» **Short exercise**
Reproduce all the material exactly, minus any pictures it holds.

» **Record list**
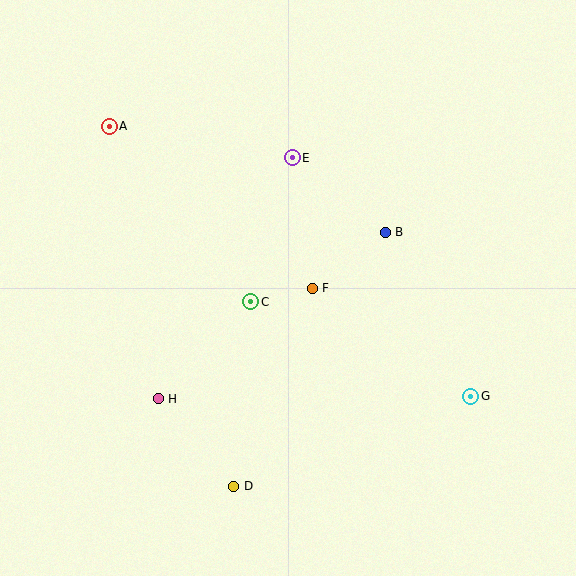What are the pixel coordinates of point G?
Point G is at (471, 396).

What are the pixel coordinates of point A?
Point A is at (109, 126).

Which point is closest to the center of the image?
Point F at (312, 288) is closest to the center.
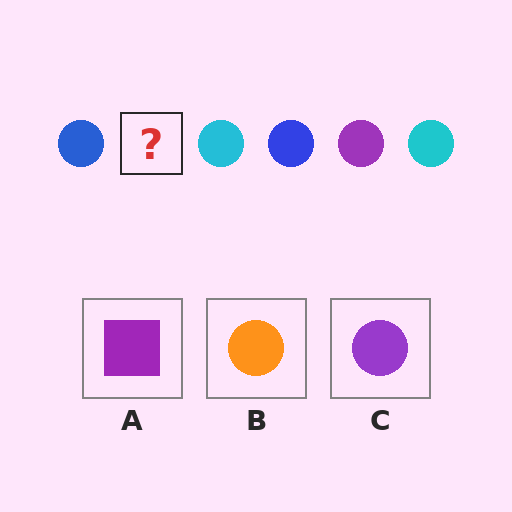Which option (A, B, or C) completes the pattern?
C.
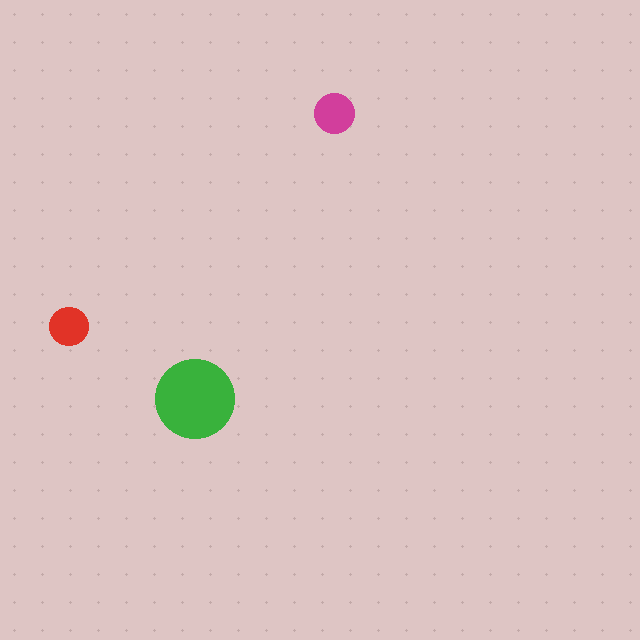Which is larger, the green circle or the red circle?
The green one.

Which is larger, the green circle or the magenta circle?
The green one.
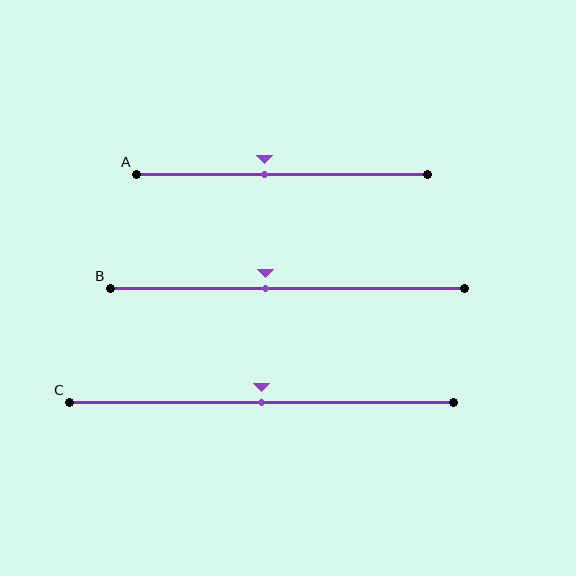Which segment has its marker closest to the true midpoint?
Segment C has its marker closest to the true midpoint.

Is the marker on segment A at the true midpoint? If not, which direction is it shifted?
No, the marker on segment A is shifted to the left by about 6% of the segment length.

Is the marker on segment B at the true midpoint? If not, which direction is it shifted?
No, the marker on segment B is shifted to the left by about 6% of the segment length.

» **Written response**
What are the pixel coordinates of point G?
Point G is at (471, 396).

What are the pixel coordinates of point A?
Point A is at (109, 126).

Which point is closest to the center of the image?
Point F at (312, 288) is closest to the center.
Which option (A, B, or C) completes the pattern?
C.
Which is larger, the green circle or the red circle?
The green one.

Which is larger, the green circle or the magenta circle?
The green one.
Which segment has its marker closest to the true midpoint?
Segment C has its marker closest to the true midpoint.

Is the marker on segment A at the true midpoint? If not, which direction is it shifted?
No, the marker on segment A is shifted to the left by about 6% of the segment length.

Is the marker on segment B at the true midpoint? If not, which direction is it shifted?
No, the marker on segment B is shifted to the left by about 6% of the segment length.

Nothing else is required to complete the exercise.